▸ **WORK REQUIRED**: Images excepted, the data below must be repeated exactly.
[Start of Attachment]
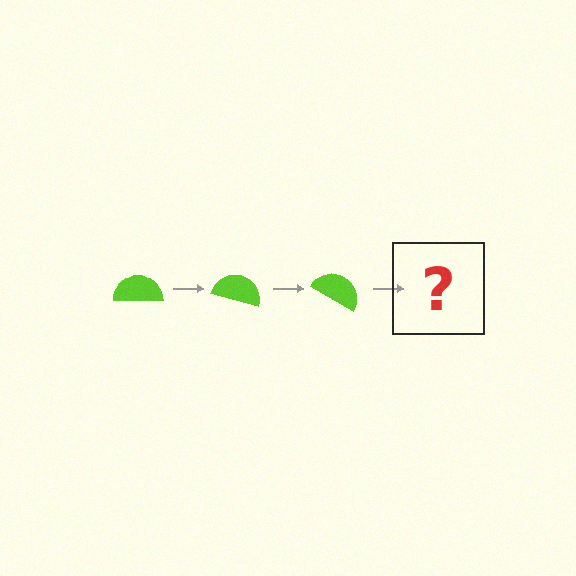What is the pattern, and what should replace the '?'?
The pattern is that the semicircle rotates 15 degrees clockwise each step. The '?' should be a lime semicircle rotated 45 degrees clockwise.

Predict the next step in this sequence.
The next step is a lime semicircle rotated 45 degrees clockwise.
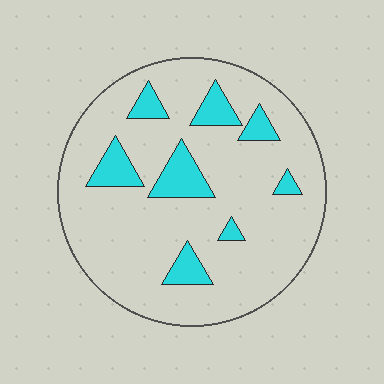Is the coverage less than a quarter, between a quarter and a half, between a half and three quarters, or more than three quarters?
Less than a quarter.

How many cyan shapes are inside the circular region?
8.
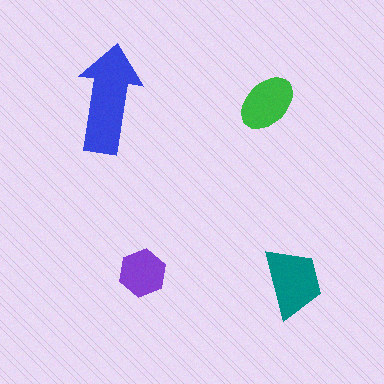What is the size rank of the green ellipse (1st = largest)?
3rd.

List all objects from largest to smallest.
The blue arrow, the teal trapezoid, the green ellipse, the purple hexagon.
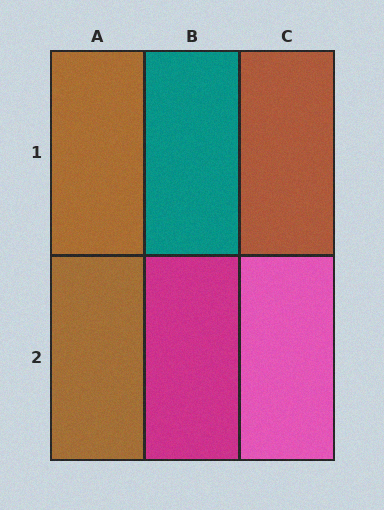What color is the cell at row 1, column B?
Teal.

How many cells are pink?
[End of Attachment]
▸ **EXERCISE OUTPUT**:
What is the pattern, and what should replace the '?'?
The pattern is that the semicircle rotates 15 degrees clockwise each step. The '?' should be a lime semicircle rotated 45 degrees clockwise.

Predict the next step in this sequence.
The next step is a lime semicircle rotated 45 degrees clockwise.
Is the coverage less than a quarter, between a quarter and a half, between a half and three quarters, or more than three quarters?
Less than a quarter.

How many cyan shapes are inside the circular region?
8.
What is the size rank of the green ellipse (1st = largest)?
3rd.

List all objects from largest to smallest.
The blue arrow, the teal trapezoid, the green ellipse, the purple hexagon.
What color is the cell at row 1, column B?
Teal.

How many cells are pink?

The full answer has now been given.